Locate every line that holds the string "shown" and copy it.

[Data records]
-------------------------
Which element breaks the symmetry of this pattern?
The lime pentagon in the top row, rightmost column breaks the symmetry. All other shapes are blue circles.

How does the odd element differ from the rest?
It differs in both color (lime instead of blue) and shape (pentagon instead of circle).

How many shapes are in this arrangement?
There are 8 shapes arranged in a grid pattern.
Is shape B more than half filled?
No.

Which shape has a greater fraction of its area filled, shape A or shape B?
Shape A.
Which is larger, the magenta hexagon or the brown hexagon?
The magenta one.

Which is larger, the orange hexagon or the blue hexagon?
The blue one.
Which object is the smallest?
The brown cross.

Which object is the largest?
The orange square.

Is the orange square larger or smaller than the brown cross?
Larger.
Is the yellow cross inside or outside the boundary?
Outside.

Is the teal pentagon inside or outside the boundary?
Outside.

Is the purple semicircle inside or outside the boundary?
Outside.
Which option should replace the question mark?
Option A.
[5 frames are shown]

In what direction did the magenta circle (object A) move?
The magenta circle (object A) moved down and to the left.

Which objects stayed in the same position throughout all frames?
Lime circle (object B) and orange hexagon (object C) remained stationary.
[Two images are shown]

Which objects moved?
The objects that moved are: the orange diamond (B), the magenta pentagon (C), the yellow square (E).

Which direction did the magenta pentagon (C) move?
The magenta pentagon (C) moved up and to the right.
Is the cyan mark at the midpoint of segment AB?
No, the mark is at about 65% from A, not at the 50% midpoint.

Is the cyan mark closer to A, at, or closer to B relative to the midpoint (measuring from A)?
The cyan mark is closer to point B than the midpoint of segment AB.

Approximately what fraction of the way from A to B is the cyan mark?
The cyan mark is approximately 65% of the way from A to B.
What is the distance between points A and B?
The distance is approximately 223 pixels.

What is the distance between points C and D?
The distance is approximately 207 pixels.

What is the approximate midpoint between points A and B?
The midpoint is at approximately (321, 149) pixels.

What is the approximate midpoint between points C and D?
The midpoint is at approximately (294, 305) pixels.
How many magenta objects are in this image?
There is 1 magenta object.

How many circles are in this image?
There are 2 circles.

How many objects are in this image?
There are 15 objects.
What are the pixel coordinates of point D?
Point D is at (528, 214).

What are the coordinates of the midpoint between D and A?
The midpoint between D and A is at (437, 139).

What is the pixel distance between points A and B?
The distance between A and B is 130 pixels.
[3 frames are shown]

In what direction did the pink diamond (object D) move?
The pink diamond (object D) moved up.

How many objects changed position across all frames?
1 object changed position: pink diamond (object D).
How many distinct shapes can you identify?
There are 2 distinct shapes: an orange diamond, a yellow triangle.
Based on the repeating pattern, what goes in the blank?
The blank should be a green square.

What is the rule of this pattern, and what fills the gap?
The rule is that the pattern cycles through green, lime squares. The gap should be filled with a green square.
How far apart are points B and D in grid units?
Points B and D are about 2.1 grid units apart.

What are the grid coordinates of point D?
-------------------------
In response >>
[5 frames are shown]
[Two images are shown]
[3 frames are shown]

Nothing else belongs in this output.